- **Task brief**
The required output is the exact run of lines from the line containing "Is the teal line" to the line containing "[3 frames are shown]", inclusive, and nothing besides.
☆ ☆ ☆
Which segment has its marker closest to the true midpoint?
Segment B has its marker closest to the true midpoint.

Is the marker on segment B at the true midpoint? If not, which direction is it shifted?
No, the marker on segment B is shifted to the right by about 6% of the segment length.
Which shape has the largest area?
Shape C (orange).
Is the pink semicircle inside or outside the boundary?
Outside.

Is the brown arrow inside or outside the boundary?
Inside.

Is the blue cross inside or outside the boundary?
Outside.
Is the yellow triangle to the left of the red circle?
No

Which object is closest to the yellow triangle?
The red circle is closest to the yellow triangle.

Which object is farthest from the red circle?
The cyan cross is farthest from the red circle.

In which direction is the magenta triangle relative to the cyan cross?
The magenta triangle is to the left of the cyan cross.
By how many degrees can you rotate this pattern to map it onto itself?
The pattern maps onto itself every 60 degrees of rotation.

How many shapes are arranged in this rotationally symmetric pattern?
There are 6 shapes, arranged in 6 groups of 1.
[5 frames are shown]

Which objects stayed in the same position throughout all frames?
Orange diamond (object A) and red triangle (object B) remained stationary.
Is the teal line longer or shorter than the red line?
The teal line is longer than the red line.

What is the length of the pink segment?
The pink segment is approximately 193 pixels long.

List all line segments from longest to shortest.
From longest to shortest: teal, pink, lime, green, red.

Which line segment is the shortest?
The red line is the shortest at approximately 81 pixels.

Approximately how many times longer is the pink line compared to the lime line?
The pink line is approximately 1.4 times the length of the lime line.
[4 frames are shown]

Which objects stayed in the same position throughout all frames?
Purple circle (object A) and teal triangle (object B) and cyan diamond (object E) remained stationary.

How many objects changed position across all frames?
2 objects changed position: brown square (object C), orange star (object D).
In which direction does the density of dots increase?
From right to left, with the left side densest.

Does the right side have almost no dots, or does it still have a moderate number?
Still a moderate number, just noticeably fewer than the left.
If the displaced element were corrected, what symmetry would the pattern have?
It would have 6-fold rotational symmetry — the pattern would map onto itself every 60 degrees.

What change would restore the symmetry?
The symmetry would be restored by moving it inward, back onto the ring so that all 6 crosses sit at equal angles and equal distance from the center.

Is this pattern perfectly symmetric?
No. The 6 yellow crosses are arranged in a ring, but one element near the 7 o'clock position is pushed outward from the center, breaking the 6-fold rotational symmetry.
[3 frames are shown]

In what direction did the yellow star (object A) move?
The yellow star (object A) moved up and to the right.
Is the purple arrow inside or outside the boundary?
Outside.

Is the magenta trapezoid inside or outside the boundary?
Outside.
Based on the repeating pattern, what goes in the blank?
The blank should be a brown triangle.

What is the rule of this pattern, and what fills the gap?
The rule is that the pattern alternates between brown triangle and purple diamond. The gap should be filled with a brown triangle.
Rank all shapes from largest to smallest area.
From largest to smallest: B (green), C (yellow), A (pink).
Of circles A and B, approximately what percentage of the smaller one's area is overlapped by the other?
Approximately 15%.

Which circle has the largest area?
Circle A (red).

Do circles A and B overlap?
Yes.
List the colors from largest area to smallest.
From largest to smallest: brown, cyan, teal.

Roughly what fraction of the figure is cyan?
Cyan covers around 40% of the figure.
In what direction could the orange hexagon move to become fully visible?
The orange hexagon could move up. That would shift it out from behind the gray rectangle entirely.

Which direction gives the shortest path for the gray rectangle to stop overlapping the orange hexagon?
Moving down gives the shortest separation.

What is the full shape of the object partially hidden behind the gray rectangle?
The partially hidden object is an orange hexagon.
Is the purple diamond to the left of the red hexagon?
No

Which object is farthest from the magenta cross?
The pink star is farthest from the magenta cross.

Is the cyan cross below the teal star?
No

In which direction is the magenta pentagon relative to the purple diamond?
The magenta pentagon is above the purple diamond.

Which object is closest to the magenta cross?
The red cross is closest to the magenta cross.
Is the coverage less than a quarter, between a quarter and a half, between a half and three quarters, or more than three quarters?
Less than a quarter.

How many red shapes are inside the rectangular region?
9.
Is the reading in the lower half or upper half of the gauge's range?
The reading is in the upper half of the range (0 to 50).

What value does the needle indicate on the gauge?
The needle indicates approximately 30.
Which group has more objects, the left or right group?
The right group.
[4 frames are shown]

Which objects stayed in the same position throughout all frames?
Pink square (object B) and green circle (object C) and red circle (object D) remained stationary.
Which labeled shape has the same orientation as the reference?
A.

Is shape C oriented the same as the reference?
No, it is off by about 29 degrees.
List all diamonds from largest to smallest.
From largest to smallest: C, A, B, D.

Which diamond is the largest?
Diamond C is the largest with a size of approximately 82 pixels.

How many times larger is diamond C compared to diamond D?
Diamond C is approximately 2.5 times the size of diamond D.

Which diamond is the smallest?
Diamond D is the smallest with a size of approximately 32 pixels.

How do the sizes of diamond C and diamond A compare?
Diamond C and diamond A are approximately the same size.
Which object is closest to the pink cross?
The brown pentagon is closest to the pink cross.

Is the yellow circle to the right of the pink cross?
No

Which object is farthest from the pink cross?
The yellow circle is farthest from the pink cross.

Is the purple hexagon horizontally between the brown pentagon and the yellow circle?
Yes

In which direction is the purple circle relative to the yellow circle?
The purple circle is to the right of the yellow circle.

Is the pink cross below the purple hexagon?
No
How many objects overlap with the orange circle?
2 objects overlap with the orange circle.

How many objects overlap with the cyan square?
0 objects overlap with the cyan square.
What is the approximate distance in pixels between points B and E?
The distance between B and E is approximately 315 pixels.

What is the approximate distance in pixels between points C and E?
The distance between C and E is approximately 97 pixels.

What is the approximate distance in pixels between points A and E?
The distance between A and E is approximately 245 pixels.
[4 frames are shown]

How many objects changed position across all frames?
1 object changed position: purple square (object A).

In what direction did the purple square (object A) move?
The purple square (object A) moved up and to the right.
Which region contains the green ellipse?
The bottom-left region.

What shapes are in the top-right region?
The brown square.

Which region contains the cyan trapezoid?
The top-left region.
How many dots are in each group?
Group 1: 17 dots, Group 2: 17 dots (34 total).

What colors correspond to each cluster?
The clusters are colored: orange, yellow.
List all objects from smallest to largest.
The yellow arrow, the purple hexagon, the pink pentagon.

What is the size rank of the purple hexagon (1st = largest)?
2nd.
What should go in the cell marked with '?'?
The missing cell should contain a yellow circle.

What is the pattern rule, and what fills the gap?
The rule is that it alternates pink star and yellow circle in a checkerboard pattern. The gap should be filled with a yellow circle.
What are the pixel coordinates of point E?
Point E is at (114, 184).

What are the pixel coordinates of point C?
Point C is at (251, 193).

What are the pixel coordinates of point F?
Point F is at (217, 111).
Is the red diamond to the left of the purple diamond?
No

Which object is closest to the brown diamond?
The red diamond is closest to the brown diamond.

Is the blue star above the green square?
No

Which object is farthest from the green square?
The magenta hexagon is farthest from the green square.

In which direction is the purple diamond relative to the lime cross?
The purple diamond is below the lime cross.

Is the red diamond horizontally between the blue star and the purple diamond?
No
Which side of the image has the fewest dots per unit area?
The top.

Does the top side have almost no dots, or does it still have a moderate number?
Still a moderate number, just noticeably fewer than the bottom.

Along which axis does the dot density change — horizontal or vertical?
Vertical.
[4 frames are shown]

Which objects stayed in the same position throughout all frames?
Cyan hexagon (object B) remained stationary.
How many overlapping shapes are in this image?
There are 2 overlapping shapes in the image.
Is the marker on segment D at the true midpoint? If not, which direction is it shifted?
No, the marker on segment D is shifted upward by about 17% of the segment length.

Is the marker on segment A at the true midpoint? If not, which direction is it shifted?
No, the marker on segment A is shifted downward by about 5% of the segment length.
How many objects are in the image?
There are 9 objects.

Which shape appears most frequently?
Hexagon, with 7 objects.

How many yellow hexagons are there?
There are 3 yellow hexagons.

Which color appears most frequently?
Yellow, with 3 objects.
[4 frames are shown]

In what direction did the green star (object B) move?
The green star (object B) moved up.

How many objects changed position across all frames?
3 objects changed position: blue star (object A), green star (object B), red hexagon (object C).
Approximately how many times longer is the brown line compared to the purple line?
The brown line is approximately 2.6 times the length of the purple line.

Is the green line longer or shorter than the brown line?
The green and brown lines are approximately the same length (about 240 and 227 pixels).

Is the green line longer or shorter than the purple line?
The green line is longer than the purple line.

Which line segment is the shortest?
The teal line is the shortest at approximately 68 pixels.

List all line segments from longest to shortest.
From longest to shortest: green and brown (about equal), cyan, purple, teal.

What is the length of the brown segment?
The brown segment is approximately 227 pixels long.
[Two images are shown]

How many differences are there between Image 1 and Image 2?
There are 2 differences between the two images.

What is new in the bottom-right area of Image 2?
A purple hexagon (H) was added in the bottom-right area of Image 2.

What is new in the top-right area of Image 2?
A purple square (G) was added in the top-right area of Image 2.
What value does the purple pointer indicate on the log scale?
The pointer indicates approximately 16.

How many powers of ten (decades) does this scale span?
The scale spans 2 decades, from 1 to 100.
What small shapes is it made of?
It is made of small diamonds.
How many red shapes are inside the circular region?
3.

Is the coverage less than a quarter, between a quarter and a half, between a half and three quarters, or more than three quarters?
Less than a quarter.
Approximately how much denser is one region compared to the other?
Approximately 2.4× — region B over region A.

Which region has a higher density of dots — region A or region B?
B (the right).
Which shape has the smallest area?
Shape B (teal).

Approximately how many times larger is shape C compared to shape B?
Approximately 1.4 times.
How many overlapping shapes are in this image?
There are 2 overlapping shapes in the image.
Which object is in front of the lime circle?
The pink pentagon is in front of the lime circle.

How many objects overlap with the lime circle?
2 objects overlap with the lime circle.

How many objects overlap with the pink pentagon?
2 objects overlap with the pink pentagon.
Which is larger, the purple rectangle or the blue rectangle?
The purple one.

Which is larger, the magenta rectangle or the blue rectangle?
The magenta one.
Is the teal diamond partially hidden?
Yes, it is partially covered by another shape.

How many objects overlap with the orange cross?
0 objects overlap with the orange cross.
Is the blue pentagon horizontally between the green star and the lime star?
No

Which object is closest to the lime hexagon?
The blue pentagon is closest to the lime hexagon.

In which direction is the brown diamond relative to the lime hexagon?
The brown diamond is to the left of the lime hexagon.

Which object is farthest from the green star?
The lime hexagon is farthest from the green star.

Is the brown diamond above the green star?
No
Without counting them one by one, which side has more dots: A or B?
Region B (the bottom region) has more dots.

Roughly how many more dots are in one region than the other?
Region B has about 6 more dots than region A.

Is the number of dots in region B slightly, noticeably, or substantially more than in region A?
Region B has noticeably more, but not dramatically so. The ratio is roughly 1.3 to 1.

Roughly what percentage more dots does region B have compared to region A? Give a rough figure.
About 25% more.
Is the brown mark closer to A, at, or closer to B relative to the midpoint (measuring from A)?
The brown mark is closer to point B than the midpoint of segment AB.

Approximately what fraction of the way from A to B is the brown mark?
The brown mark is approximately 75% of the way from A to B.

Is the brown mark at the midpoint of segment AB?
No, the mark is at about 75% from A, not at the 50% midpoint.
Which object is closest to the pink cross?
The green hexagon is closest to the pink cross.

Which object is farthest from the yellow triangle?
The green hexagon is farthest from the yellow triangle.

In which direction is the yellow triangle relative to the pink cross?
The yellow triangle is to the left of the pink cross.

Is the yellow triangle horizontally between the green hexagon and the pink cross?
☆ ☆ ☆
- **Solution to the exercise**
Is the teal line longer or shorter than the red line?
The teal line is longer than the red line.

What is the length of the pink segment?
The pink segment is approximately 193 pixels long.

List all line segments from longest to shortest.
From longest to shortest: teal, pink, lime, green, red.

Which line segment is the shortest?
The red line is the shortest at approximately 81 pixels.

Approximately how many times longer is the pink line compared to the lime line?
The pink line is approximately 1.4 times the length of the lime line.
[4 frames are shown]

Which objects stayed in the same position throughout all frames?
Purple circle (object A) and teal triangle (object B) and cyan diamond (object E) remained stationary.

How many objects changed position across all frames?
2 objects changed position: brown square (object C), orange star (object D).
In which direction does the density of dots increase?
From right to left, with the left side densest.

Does the right side have almost no dots, or does it still have a moderate number?
Still a moderate number, just noticeably fewer than the left.
If the displaced element were corrected, what symmetry would the pattern have?
It would have 6-fold rotational symmetry — the pattern would map onto itself every 60 degrees.

What change would restore the symmetry?
The symmetry would be restored by moving it inward, back onto the ring so that all 6 crosses sit at equal angles and equal distance from the center.

Is this pattern perfectly symmetric?
No. The 6 yellow crosses are arranged in a ring, but one element near the 7 o'clock position is pushed outward from the center, breaking the 6-fold rotational symmetry.
[3 frames are shown]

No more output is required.